→ WHAT TO DO
Extract the full listing verbatim and drop any pictures from your copy.

[Stored dataset items]
################
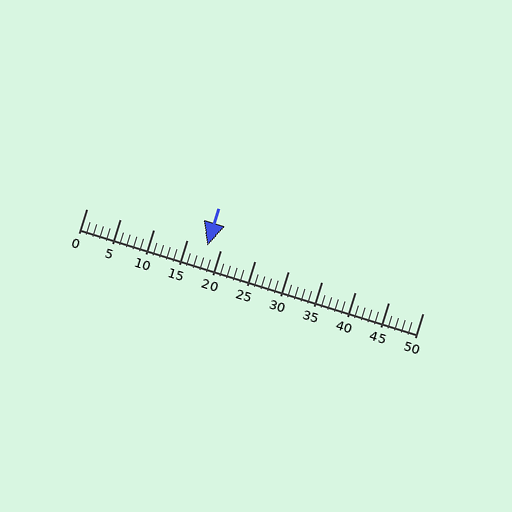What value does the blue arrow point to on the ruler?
The blue arrow points to approximately 18.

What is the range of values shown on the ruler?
The ruler shows values from 0 to 50.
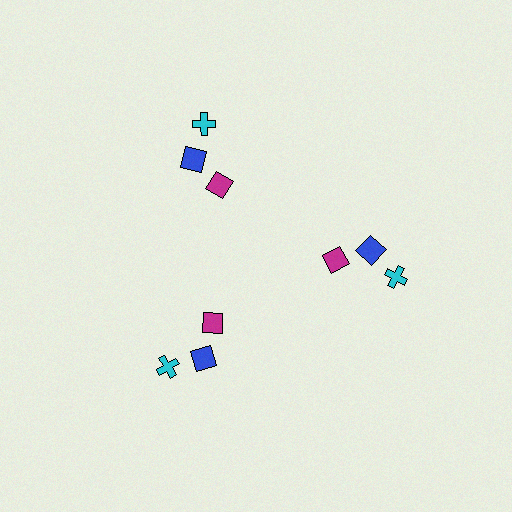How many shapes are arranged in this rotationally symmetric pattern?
There are 9 shapes, arranged in 3 groups of 3.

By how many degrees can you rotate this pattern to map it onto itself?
The pattern maps onto itself every 120 degrees of rotation.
################
→ TASK RESULT
What value does the blue arrow point to on the ruler?
The blue arrow points to approximately 18.

What is the range of values shown on the ruler?
The ruler shows values from 0 to 50.
How many shapes are arranged in this rotationally symmetric pattern?
There are 9 shapes, arranged in 3 groups of 3.

By how many degrees can you rotate this pattern to map it onto itself?
The pattern maps onto itself every 120 degrees of rotation.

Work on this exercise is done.